**Dataset content**
------------------------

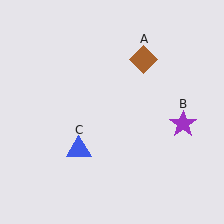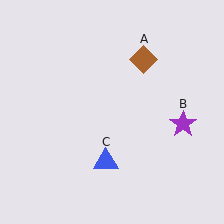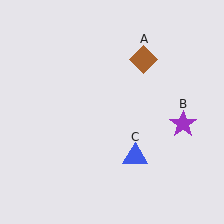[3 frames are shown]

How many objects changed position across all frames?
1 object changed position: blue triangle (object C).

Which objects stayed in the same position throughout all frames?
Brown diamond (object A) and purple star (object B) remained stationary.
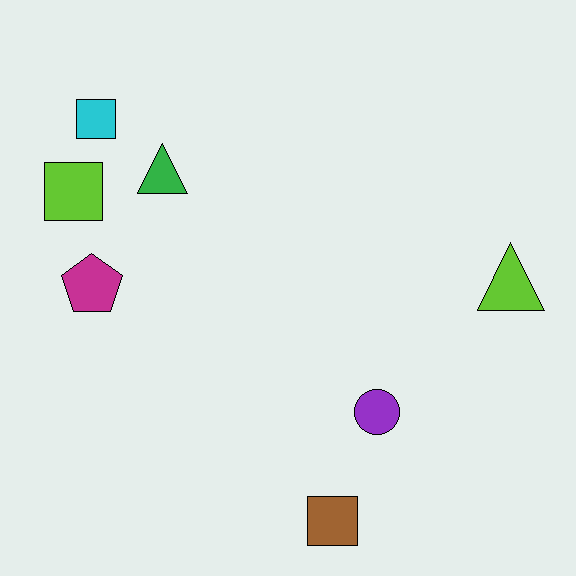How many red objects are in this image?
There are no red objects.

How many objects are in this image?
There are 7 objects.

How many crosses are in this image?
There are no crosses.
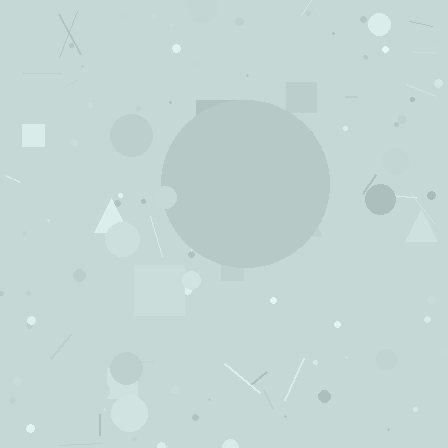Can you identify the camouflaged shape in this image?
The camouflaged shape is a circle.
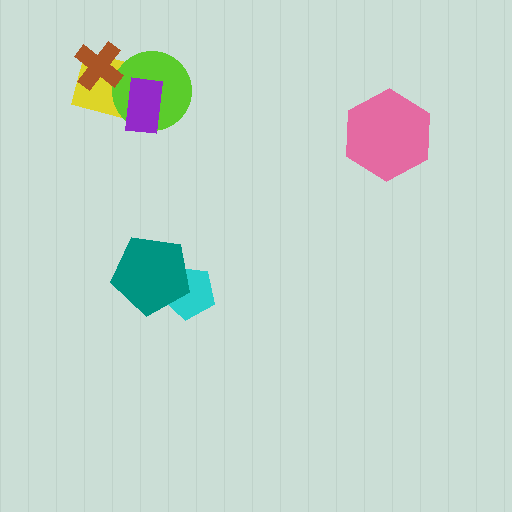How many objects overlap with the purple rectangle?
2 objects overlap with the purple rectangle.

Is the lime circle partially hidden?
Yes, it is partially covered by another shape.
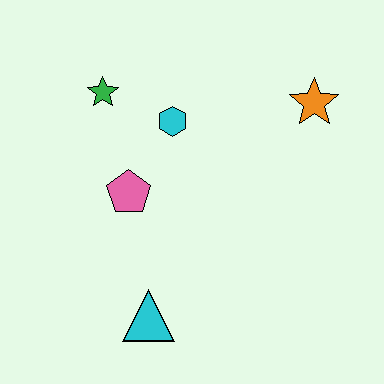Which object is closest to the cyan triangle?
The pink pentagon is closest to the cyan triangle.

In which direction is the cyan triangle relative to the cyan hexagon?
The cyan triangle is below the cyan hexagon.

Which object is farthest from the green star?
The cyan triangle is farthest from the green star.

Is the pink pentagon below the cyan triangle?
No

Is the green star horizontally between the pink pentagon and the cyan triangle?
No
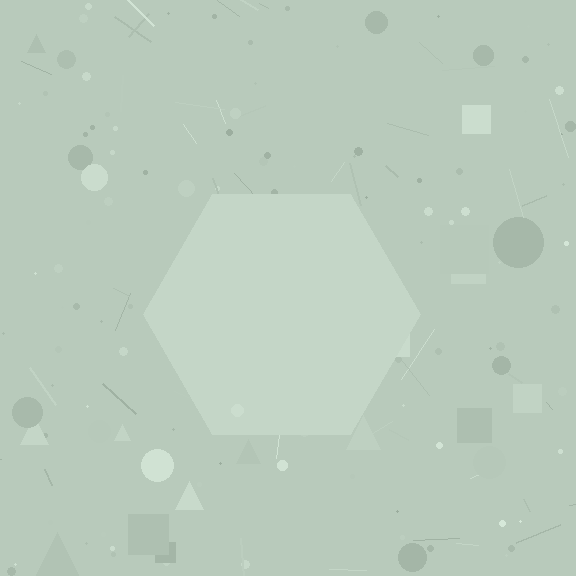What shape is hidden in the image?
A hexagon is hidden in the image.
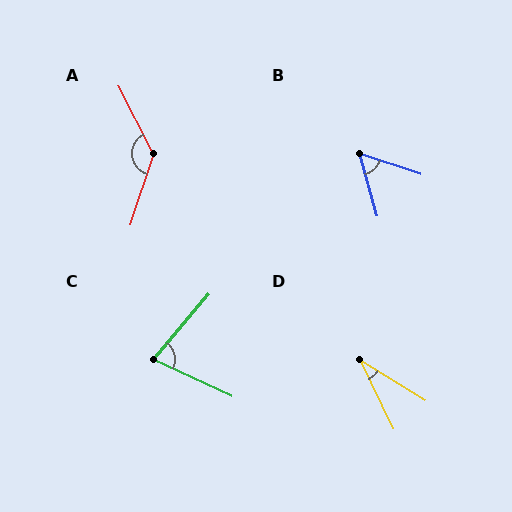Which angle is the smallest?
D, at approximately 33 degrees.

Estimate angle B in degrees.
Approximately 56 degrees.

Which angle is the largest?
A, at approximately 135 degrees.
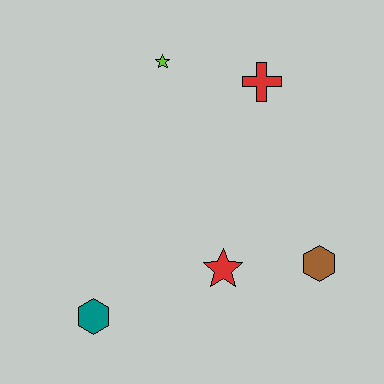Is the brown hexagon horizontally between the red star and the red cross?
No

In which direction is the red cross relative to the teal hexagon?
The red cross is above the teal hexagon.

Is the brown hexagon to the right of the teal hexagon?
Yes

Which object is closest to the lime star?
The red cross is closest to the lime star.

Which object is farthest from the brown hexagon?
The lime star is farthest from the brown hexagon.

------------------------

**Task brief**
Transcribe exactly the line containing "Which object is closest to the lime star?" and all remaining lines of the material, ending with the last one.

**Result of the task**
Which object is closest to the lime star?
The red cross is closest to the lime star.

Which object is farthest from the brown hexagon?
The lime star is farthest from the brown hexagon.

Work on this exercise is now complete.